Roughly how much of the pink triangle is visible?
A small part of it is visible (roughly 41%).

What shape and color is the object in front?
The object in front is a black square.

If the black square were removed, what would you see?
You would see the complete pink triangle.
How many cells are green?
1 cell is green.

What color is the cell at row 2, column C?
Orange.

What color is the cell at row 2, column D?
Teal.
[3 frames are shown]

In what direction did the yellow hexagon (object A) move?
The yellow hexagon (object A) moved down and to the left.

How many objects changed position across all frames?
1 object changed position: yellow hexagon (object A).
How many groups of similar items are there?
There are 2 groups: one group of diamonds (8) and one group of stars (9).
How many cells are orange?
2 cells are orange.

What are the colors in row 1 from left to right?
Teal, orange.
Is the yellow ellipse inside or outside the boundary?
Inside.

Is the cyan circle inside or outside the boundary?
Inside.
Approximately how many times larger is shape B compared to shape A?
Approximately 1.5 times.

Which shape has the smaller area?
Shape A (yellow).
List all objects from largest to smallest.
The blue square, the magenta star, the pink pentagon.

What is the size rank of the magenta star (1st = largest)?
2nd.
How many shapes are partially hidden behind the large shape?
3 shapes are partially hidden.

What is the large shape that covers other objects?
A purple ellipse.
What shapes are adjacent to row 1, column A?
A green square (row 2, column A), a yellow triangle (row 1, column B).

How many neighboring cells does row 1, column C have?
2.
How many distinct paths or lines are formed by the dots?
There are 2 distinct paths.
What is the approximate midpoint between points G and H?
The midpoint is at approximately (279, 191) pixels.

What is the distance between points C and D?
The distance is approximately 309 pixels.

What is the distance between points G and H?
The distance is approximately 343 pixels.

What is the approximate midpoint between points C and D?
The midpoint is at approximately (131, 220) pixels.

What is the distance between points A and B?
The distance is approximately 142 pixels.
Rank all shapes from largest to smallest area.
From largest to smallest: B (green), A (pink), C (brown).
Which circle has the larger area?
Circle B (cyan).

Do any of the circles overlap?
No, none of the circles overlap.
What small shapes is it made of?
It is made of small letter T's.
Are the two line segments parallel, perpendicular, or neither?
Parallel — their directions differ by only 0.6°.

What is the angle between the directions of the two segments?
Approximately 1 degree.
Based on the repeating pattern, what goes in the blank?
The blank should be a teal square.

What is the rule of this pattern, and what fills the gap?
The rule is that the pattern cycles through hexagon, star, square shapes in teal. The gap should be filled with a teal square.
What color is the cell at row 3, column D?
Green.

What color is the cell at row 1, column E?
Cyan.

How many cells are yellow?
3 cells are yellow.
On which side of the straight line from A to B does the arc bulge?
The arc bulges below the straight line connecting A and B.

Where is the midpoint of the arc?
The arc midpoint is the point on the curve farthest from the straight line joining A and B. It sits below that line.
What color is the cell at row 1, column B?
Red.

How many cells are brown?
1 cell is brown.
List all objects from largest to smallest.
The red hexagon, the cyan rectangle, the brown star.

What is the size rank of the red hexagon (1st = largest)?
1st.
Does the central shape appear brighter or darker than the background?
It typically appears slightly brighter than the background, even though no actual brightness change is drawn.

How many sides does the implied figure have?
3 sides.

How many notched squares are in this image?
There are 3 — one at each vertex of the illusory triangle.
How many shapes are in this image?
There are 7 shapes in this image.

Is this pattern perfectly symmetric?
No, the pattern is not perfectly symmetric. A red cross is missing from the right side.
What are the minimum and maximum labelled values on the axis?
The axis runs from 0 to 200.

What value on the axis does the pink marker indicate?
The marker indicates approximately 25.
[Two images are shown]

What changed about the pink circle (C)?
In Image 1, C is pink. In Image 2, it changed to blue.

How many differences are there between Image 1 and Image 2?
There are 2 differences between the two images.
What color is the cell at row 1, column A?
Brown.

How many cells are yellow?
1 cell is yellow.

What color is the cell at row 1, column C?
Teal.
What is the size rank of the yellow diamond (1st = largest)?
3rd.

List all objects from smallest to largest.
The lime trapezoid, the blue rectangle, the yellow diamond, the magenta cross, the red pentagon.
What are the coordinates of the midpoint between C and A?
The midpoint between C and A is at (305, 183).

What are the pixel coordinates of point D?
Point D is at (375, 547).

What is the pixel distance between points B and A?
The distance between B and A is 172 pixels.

_ _ _ _ _ _ _

*TASK DIRECTIONS:* Filter the entries and keep only the lines holding "shown".

*EXERCISE SOLUTION:*
[3 frames are shown]
[Two images are shown]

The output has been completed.